Directive: Nothing but the lines from the one containing "Which two points are closest to each other?" to the end of the data should be returned, exactly as written; pictures are omitted.

— begin Recorded data —

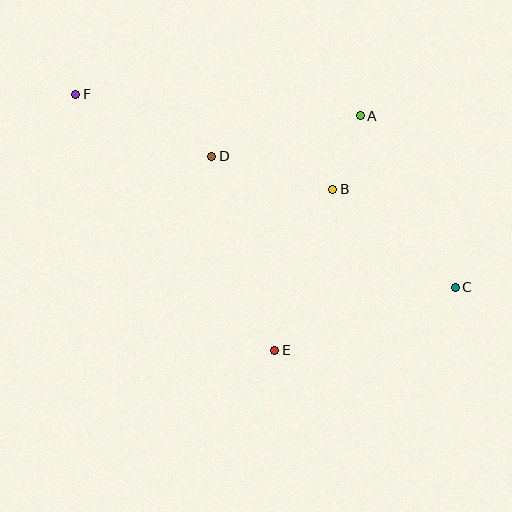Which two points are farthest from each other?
Points C and F are farthest from each other.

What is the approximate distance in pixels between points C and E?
The distance between C and E is approximately 191 pixels.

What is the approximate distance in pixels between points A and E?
The distance between A and E is approximately 250 pixels.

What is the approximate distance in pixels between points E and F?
The distance between E and F is approximately 324 pixels.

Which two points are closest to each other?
Points A and B are closest to each other.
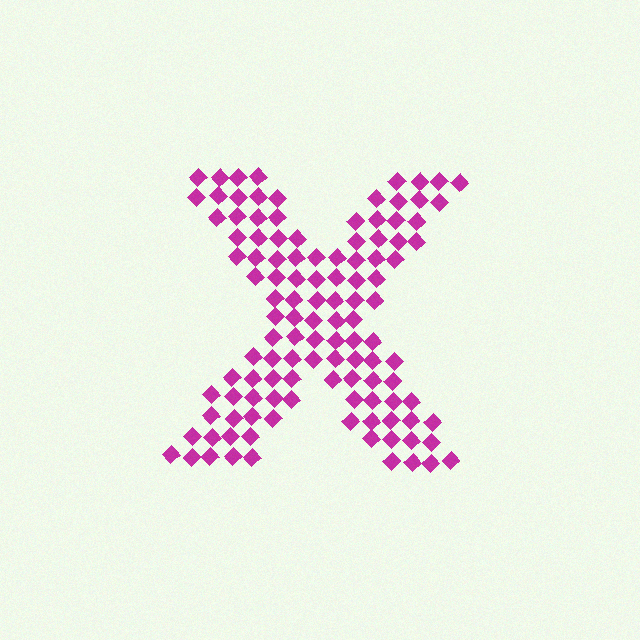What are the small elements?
The small elements are diamonds.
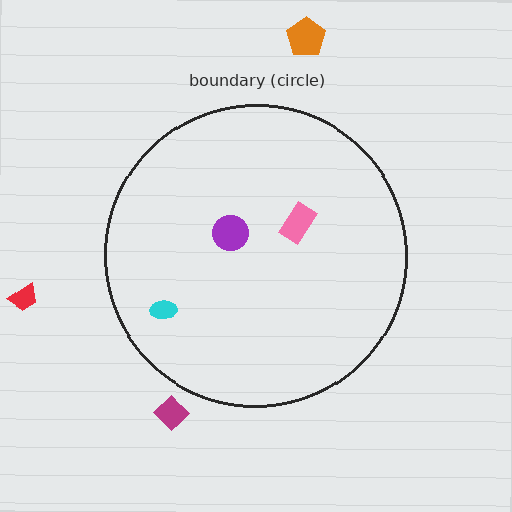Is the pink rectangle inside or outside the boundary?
Inside.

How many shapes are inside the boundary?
3 inside, 3 outside.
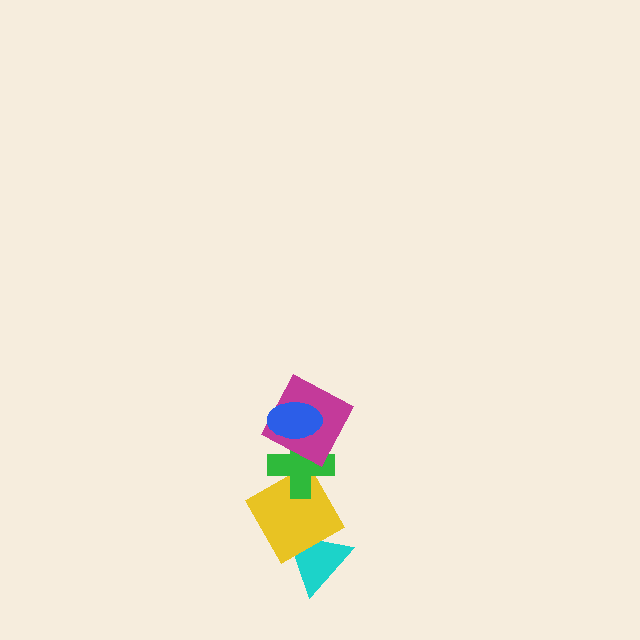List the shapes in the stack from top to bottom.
From top to bottom: the blue ellipse, the magenta square, the green cross, the yellow square, the cyan triangle.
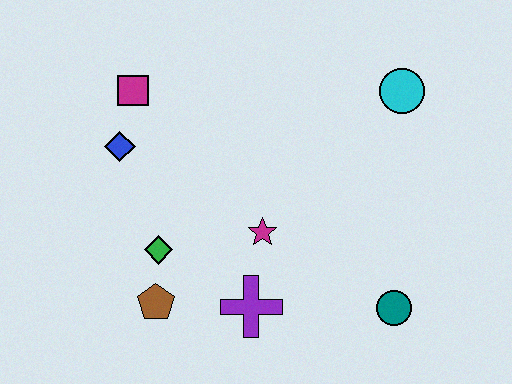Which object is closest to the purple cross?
The magenta star is closest to the purple cross.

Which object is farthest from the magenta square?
The teal circle is farthest from the magenta square.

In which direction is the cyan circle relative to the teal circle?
The cyan circle is above the teal circle.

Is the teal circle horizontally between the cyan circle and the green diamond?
Yes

— end Recorded data —

Result of the task:
Which two points are closest to each other?
Points A and B are closest to each other.
What are the small elements?
The small elements are diamonds.
Is the pink rectangle inside or outside the boundary?
Inside.

How many shapes are inside the boundary?
3 inside, 3 outside.
List the shapes in the stack from top to bottom.
From top to bottom: the blue ellipse, the magenta square, the green cross, the yellow square, the cyan triangle.
Which object is closest to the purple cross?
The magenta star is closest to the purple cross.

Which object is farthest from the magenta square?
The teal circle is farthest from the magenta square.

In which direction is the cyan circle relative to the teal circle?
The cyan circle is above the teal circle.

Is the teal circle horizontally between the cyan circle and the green diamond?
Yes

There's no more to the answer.